Your goal:
Your task is to transcribe the records exactly, skipping every image.

(Question entries about shapes)
----

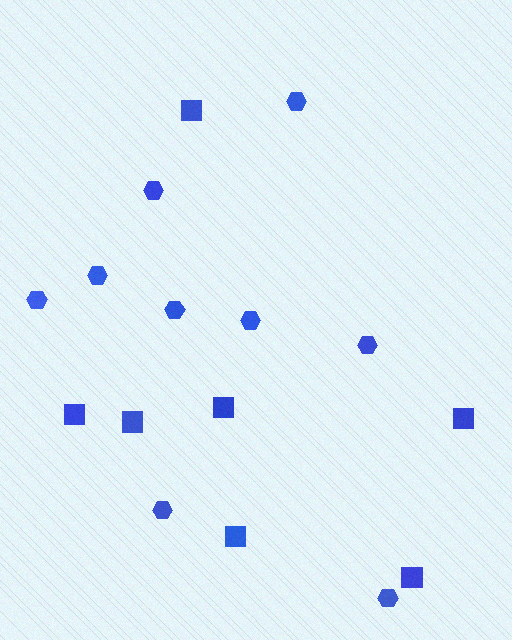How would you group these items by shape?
There are 2 groups: one group of squares (7) and one group of hexagons (9).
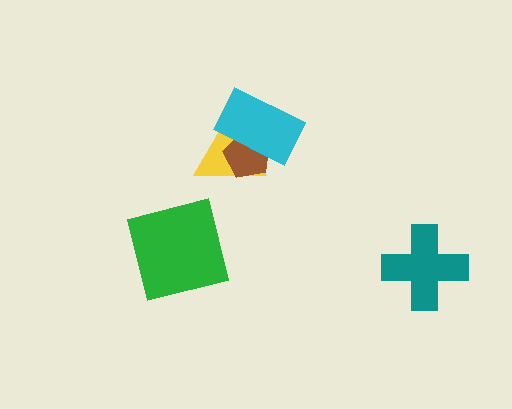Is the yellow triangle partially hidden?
Yes, it is partially covered by another shape.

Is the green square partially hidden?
No, no other shape covers it.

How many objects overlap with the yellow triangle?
2 objects overlap with the yellow triangle.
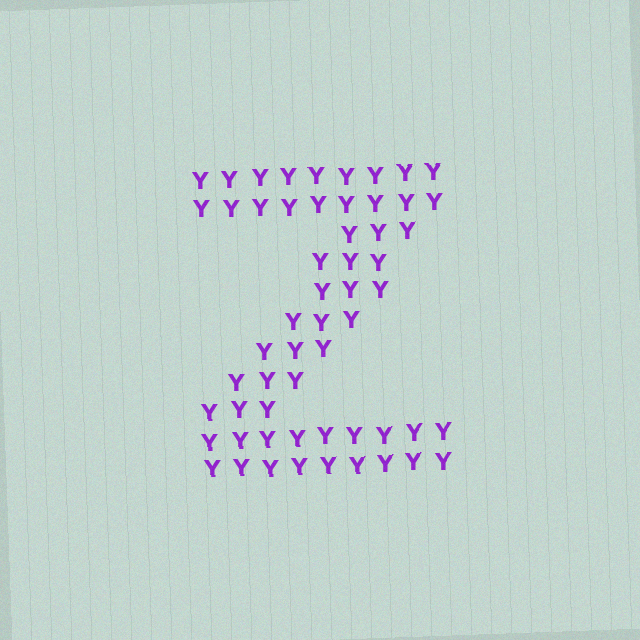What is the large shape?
The large shape is the letter Z.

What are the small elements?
The small elements are letter Y's.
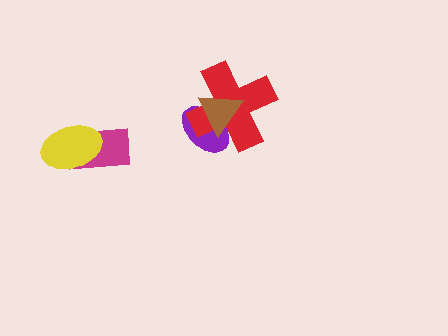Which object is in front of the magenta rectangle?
The yellow ellipse is in front of the magenta rectangle.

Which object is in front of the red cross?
The brown triangle is in front of the red cross.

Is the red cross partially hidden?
Yes, it is partially covered by another shape.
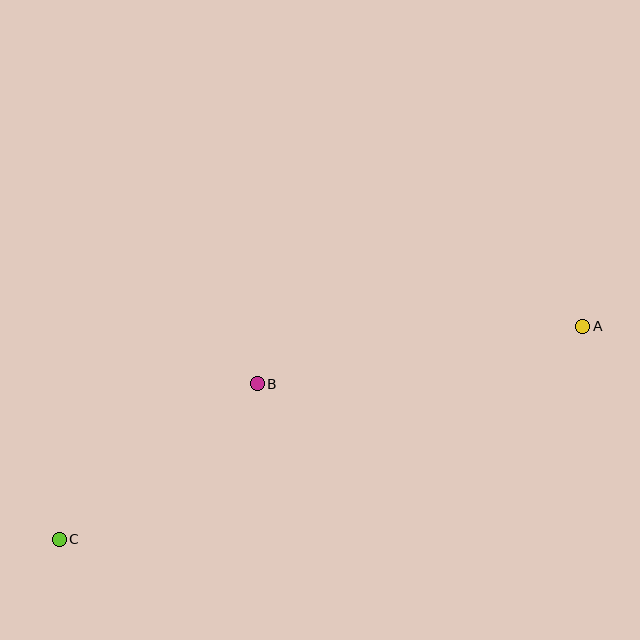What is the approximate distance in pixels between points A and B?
The distance between A and B is approximately 331 pixels.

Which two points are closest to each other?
Points B and C are closest to each other.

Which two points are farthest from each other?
Points A and C are farthest from each other.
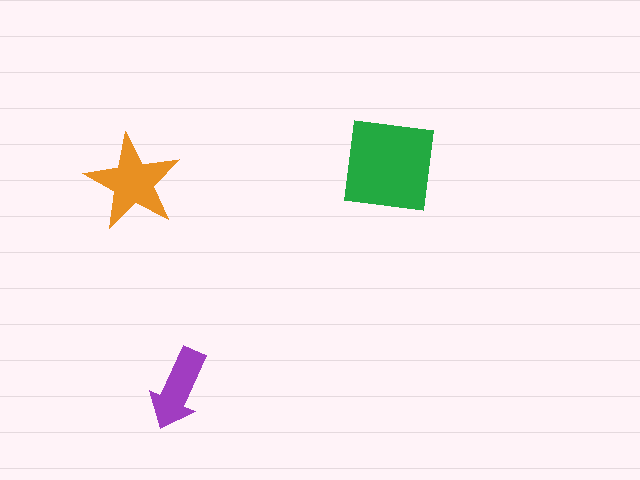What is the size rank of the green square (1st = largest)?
1st.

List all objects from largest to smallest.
The green square, the orange star, the purple arrow.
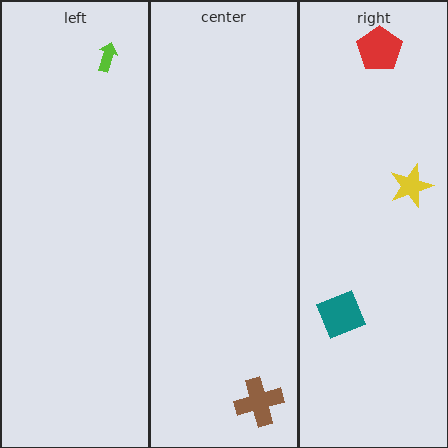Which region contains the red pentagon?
The right region.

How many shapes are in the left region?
1.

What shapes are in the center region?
The brown cross.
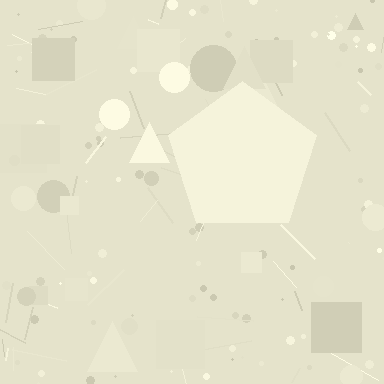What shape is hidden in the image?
A pentagon is hidden in the image.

----

Response:
How would you group these items by shape?
There are 2 groups: one group of squares (7) and one group of hexagons (9).
Is the yellow triangle partially hidden?
Yes, it is partially covered by another shape.

Is the green square partially hidden?
No, no other shape covers it.

How many objects overlap with the yellow triangle?
2 objects overlap with the yellow triangle.
What is the large shape?
The large shape is the letter Z.

What are the small elements?
The small elements are letter Y's.
Which object is in front of the magenta rectangle?
The yellow ellipse is in front of the magenta rectangle.

Which object is in front of the red cross?
The brown triangle is in front of the red cross.

Is the red cross partially hidden?
Yes, it is partially covered by another shape.
What is the approximate distance in pixels between points A and B?
The distance between A and B is approximately 331 pixels.

Which two points are closest to each other?
Points B and C are closest to each other.

Which two points are farthest from each other?
Points A and C are farthest from each other.
What is the size rank of the green square (1st = largest)?
1st.

List all objects from largest to smallest.
The green square, the orange star, the purple arrow.
Which region contains the red pentagon?
The right region.

How many shapes are in the left region?
1.

What shapes are in the center region?
The brown cross.
What shape is hidden in the image?
A pentagon is hidden in the image.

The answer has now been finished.